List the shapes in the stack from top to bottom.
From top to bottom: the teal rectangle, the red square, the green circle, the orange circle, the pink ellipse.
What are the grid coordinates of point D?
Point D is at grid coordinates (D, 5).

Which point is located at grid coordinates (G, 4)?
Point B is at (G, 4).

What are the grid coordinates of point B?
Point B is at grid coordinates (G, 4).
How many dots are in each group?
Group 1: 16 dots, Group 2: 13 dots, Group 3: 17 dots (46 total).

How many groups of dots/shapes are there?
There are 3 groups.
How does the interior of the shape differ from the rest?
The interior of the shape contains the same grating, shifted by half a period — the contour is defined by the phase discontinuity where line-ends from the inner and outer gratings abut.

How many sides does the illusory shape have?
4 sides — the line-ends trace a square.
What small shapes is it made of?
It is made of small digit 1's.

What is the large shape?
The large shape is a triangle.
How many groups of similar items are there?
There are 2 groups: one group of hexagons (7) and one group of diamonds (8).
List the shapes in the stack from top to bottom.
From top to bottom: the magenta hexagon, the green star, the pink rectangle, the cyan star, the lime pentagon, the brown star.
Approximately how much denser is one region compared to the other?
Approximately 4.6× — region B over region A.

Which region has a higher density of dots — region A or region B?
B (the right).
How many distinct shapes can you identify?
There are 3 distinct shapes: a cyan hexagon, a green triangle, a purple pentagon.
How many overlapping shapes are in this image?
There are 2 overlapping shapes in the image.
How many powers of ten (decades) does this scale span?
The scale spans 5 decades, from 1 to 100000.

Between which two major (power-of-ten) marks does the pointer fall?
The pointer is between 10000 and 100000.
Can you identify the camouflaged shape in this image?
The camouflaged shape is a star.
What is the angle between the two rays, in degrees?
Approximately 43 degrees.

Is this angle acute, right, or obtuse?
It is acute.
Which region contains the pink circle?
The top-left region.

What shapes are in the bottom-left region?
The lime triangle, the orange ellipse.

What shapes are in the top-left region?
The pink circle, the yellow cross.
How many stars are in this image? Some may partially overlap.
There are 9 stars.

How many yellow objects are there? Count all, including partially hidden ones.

.....

WHAT IS NEEDED:
What needs duplicating is the run of lines from the one containing "Can you identify the" through the last line of the entries above, exact and complete.

EXERCISE RESULT:
Can you identify the camouflaged shape in this image?
The camouflaged shape is a star.
What is the angle between the two rays, in degrees?
Approximately 43 degrees.

Is this angle acute, right, or obtuse?
It is acute.
Which region contains the pink circle?
The top-left region.

What shapes are in the bottom-left region?
The lime triangle, the orange ellipse.

What shapes are in the top-left region?
The pink circle, the yellow cross.
How many stars are in this image? Some may partially overlap.
There are 9 stars.

How many yellow objects are there? Count all, including partially hidden ones.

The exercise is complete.